### Task directions
Write out the data below exactly as given, without any of its pictures.
════
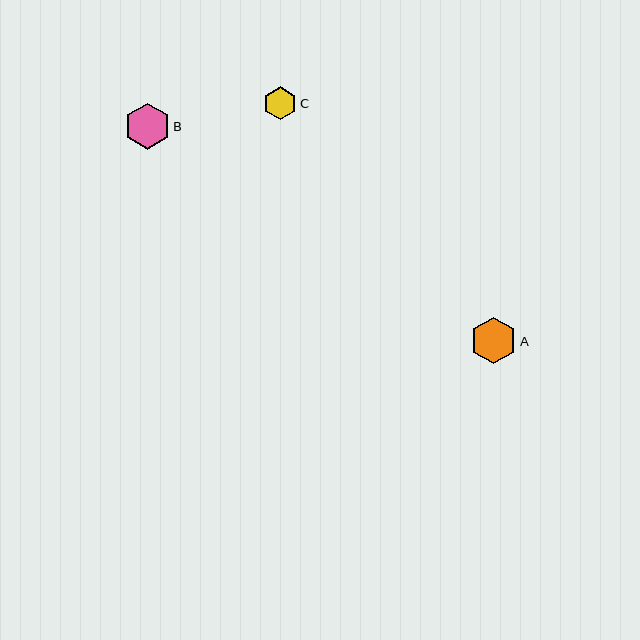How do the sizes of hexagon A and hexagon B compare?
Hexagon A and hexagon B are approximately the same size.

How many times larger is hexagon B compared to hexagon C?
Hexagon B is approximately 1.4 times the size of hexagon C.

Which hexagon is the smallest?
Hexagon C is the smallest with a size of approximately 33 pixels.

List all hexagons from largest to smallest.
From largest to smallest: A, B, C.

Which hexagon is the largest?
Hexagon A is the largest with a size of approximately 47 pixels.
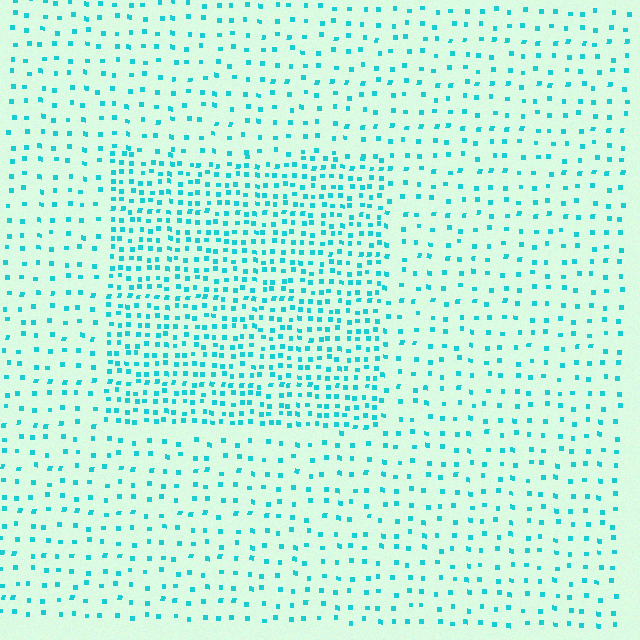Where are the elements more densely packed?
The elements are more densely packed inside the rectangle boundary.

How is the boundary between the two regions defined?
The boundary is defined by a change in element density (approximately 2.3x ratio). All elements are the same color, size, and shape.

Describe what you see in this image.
════
### Output below
How do the sizes of hexagon A and hexagon B compare?
Hexagon A and hexagon B are approximately the same size.

How many times larger is hexagon B compared to hexagon C?
Hexagon B is approximately 1.4 times the size of hexagon C.

Which hexagon is the smallest?
Hexagon C is the smallest with a size of approximately 33 pixels.

List all hexagons from largest to smallest.
From largest to smallest: A, B, C.

Which hexagon is the largest?
Hexagon A is the largest with a size of approximately 47 pixels.
Where are the elements more densely packed?
The elements are more densely packed inside the rectangle boundary.

How is the boundary between the two regions defined?
The boundary is defined by a change in element density (approximately 2.3x ratio). All elements are the same color, size, and shape.

Describe what you see in this image.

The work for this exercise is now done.